GIVEN PROBLEM: The required output is a word-for-word copy of the lines from the line bearing "In what direction" through the line bearing "Which two points are closest to each other?", inclusive, and no other lines.

+++

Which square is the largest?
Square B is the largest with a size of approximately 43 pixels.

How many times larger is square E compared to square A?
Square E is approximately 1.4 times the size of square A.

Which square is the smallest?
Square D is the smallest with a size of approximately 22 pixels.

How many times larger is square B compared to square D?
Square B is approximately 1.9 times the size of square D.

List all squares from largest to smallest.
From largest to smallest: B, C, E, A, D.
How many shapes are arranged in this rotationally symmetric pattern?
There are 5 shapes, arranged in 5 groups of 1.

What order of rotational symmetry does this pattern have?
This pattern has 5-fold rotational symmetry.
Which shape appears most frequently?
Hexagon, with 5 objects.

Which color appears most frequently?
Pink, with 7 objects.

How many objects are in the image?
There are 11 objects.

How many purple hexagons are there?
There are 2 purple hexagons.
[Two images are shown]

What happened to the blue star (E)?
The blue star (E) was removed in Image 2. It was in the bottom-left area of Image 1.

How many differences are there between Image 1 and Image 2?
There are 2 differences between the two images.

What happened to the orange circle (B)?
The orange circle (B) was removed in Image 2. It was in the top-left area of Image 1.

+++

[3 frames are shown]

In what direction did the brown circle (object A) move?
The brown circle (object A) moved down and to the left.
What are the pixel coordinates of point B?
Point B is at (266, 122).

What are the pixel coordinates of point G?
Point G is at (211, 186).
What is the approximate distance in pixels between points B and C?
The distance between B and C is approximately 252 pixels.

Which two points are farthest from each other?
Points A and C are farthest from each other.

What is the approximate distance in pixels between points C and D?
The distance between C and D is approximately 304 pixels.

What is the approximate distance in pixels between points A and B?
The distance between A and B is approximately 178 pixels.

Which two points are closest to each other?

+++

WRITTEN ANSWER:
In what direction did the brown circle (object A) move?
The brown circle (object A) moved down and to the left.
What are the pixel coordinates of point B?
Point B is at (266, 122).

What are the pixel coordinates of point G?
Point G is at (211, 186).
What is the approximate distance in pixels between points B and C?
The distance between B and C is approximately 252 pixels.

Which two points are farthest from each other?
Points A and C are farthest from each other.

What is the approximate distance in pixels between points C and D?
The distance between C and D is approximately 304 pixels.

What is the approximate distance in pixels between points A and B?
The distance between A and B is approximately 178 pixels.

Which two points are closest to each other?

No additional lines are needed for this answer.